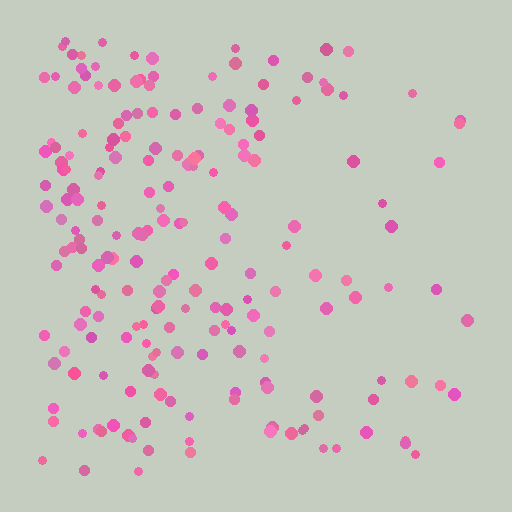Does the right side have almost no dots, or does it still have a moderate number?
Still a moderate number, just noticeably fewer than the left.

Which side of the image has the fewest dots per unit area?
The right.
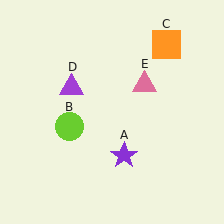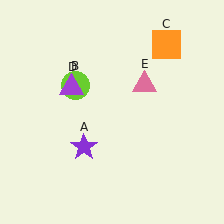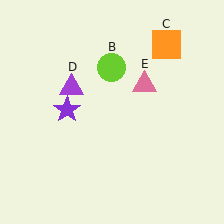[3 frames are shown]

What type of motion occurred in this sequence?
The purple star (object A), lime circle (object B) rotated clockwise around the center of the scene.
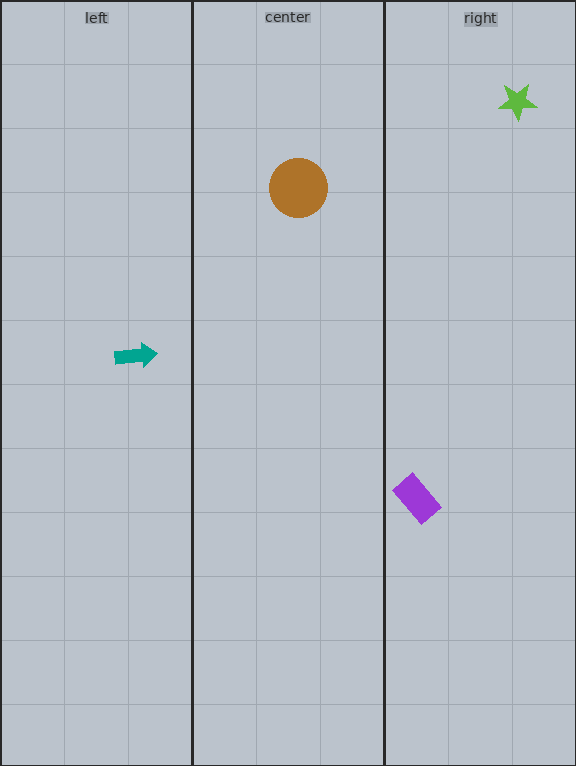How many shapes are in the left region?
1.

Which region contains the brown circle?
The center region.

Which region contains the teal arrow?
The left region.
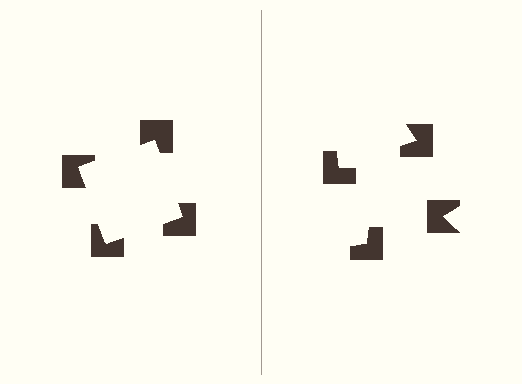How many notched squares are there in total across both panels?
8 — 4 on each side.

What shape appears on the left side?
An illusory square.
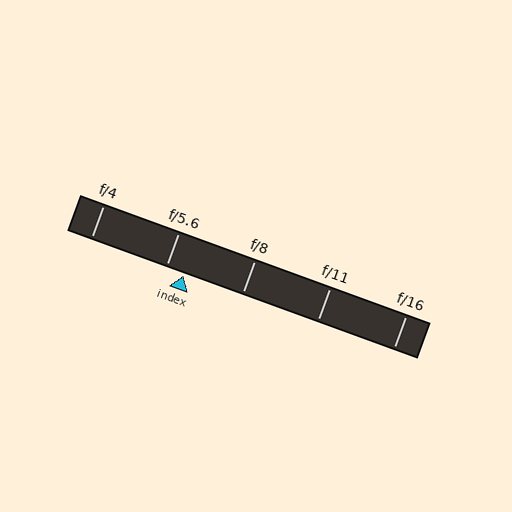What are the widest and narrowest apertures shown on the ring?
The widest aperture shown is f/4 and the narrowest is f/16.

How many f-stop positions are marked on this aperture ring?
There are 5 f-stop positions marked.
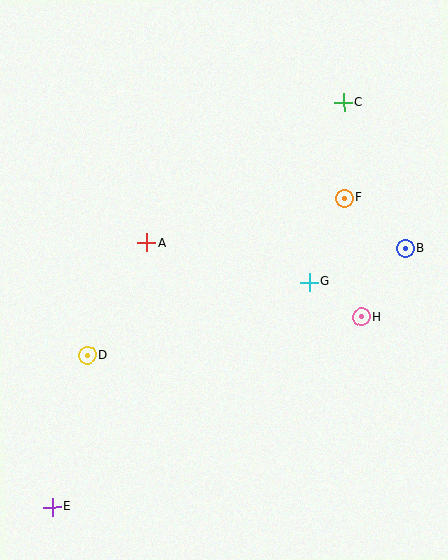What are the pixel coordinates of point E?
Point E is at (52, 507).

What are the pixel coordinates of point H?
Point H is at (361, 317).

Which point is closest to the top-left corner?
Point A is closest to the top-left corner.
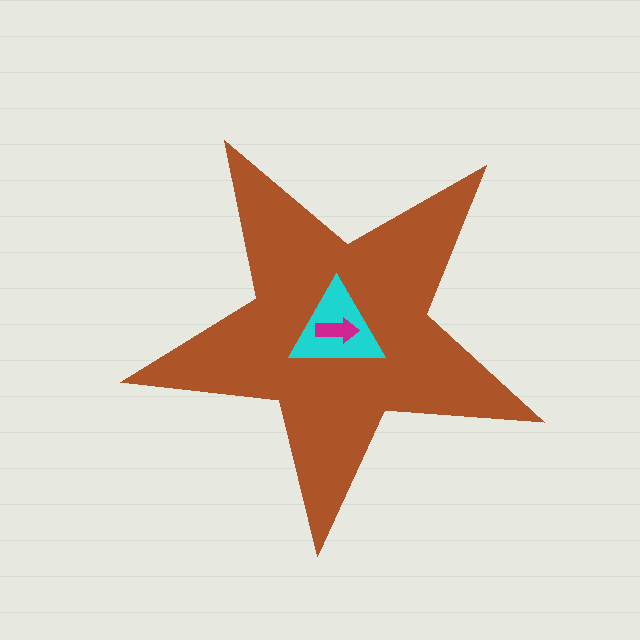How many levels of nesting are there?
3.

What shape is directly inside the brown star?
The cyan triangle.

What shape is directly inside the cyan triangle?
The magenta arrow.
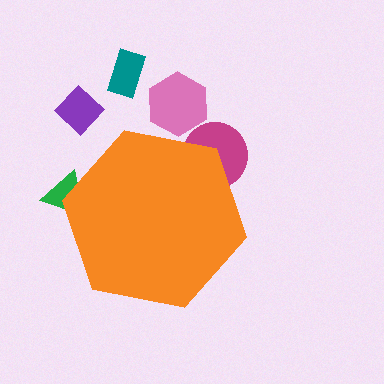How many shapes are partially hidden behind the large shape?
2 shapes are partially hidden.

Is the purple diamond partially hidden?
No, the purple diamond is fully visible.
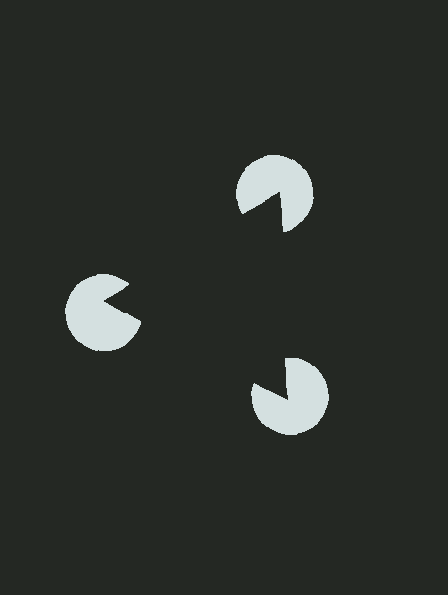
——
Write every entry out again exactly, dropping the pictures.

Does the right side have almost no dots, or does it still have a moderate number?
Still a moderate number, just noticeably fewer than the left.

Which side of the image has the fewest dots per unit area?
The right.
[3 frames are shown]

What type of motion occurred in this sequence?
The purple star (object A), lime circle (object B) rotated clockwise around the center of the scene.
How many shapes are in the left region?
1.

Which region contains the brown circle?
The center region.

Which region contains the teal arrow?
The left region.
How many notched squares are there in total across both panels?
8 — 4 on each side.

What shape appears on the left side?
An illusory square.
What are the widest and narrowest apertures shown on the ring?
The widest aperture shown is f/4 and the narrowest is f/16.

How many f-stop positions are marked on this aperture ring?
There are 5 f-stop positions marked.
What are the pixel coordinates of point E?
Point E is at (52, 507).

What are the pixel coordinates of point H?
Point H is at (361, 317).

Which point is closest to the top-left corner?
Point A is closest to the top-left corner.
How many levels of nesting are there?
3.

What shape is directly inside the brown star?
The cyan triangle.

What shape is directly inside the cyan triangle?
The magenta arrow.
How many shapes are partially hidden behind the large shape?
2 shapes are partially hidden.

Is the purple diamond partially hidden?
No, the purple diamond is fully visible.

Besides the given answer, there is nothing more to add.